Material shown
◆ ◆ ◆ ◆ ◆ ◆ ◆

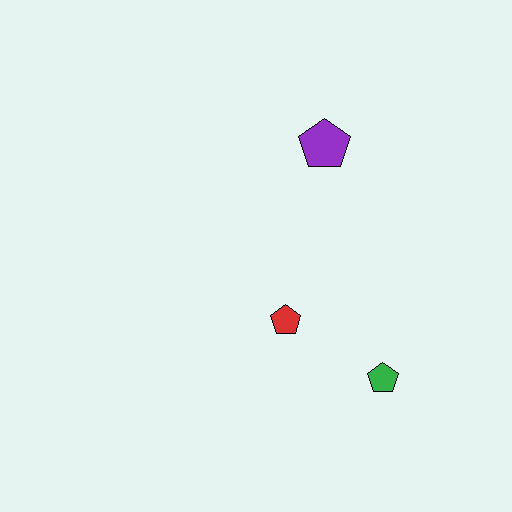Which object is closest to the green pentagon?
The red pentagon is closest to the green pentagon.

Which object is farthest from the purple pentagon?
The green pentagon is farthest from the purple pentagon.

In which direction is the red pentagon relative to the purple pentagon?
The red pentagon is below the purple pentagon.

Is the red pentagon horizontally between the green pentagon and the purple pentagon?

◆ ◆ ◆ ◆ ◆ ◆ ◆

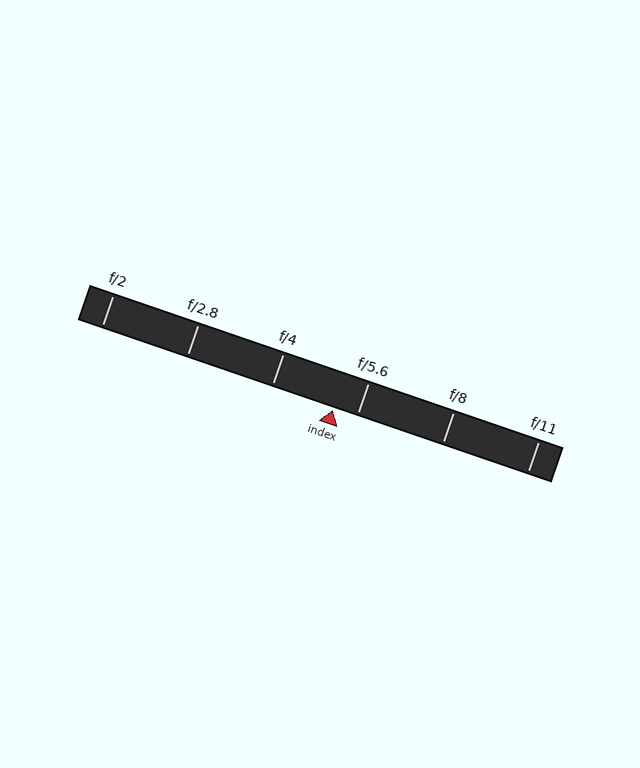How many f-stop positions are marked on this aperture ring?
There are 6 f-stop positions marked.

◆ ◆ ◆ ◆ ◆ ◆ ◆

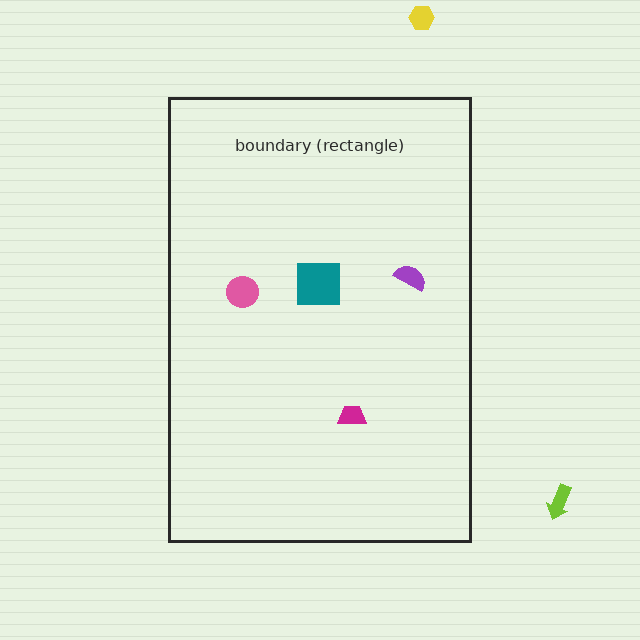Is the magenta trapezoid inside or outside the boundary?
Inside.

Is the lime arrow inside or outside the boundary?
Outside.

◆ ◆ ◆ ◆ ◆ ◆ ◆

To be done
Write out, exactly as they stand, the lines from the one containing "In which direction" through the one containing "Is the red pentagon horizontally", both ends included.

Completed exercise
In which direction is the red pentagon relative to the purple pentagon?
The red pentagon is below the purple pentagon.

Is the red pentagon horizontally between the green pentagon and the purple pentagon?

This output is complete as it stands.